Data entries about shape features

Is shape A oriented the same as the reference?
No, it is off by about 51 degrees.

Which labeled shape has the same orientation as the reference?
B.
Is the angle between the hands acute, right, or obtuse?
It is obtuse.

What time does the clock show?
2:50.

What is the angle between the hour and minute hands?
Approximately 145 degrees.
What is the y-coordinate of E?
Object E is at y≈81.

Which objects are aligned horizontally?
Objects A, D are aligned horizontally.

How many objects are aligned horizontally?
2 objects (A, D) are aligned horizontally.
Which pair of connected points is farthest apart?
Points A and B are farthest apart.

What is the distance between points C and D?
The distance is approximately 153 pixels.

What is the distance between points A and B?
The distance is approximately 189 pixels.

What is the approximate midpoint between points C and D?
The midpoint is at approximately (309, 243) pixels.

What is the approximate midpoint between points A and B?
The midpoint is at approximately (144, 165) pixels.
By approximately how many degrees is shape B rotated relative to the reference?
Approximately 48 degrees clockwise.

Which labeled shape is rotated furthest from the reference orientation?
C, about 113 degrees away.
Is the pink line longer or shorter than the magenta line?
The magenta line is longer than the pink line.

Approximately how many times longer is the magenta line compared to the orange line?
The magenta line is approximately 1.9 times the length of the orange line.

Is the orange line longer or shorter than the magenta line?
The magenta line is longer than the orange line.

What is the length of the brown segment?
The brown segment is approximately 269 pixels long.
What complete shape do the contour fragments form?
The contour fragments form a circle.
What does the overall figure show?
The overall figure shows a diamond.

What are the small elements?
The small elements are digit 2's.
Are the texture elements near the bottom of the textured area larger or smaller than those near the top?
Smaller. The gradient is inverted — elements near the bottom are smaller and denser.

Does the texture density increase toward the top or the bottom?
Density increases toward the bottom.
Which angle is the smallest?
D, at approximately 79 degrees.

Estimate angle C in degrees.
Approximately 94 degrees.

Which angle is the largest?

> **SET TASK**:
Quote every record above exactly.

> **EXERCISE ANSWER**:
Is shape A oriented the same as the reference?
No, it is off by about 51 degrees.

Which labeled shape has the same orientation as the reference?
B.
Is the angle between the hands acute, right, or obtuse?
It is obtuse.

What time does the clock show?
2:50.

What is the angle between the hour and minute hands?
Approximately 145 degrees.
What is the y-coordinate of E?
Object E is at y≈81.

Which objects are aligned horizontally?
Objects A, D are aligned horizontally.

How many objects are aligned horizontally?
2 objects (A, D) are aligned horizontally.
Which pair of connected points is farthest apart?
Points A and B are farthest apart.

What is the distance between points C and D?
The distance is approximately 153 pixels.

What is the distance between points A and B?
The distance is approximately 189 pixels.

What is the approximate midpoint between points C and D?
The midpoint is at approximately (309, 243) pixels.

What is the approximate midpoint between points A and B?
The midpoint is at approximately (144, 165) pixels.
By approximately how many degrees is shape B rotated relative to the reference?
Approximately 48 degrees clockwise.

Which labeled shape is rotated furthest from the reference orientation?
C, about 113 degrees away.
Is the pink line longer or shorter than the magenta line?
The magenta line is longer than the pink line.

Approximately how many times longer is the magenta line compared to the orange line?
The magenta line is approximately 1.9 times the length of the orange line.

Is the orange line longer or shorter than the magenta line?
The magenta line is longer than the orange line.

What is the length of the brown segment?
The brown segment is approximately 269 pixels long.
What complete shape do the contour fragments form?
The contour fragments form a circle.
What does the overall figure show?
The overall figure shows a diamond.

What are the small elements?
The small elements are digit 2's.
Are the texture elements near the bottom of the textured area larger or smaller than those near the top?
Smaller. The gradient is inverted — elements near the bottom are smaller and denser.

Does the texture density increase toward the top or the bottom?
Density increases toward the bottom.
Which angle is the smallest?
D, at approximately 79 degrees.

Estimate angle C in degrees.
Approximately 94 degrees.

Which angle is the largest?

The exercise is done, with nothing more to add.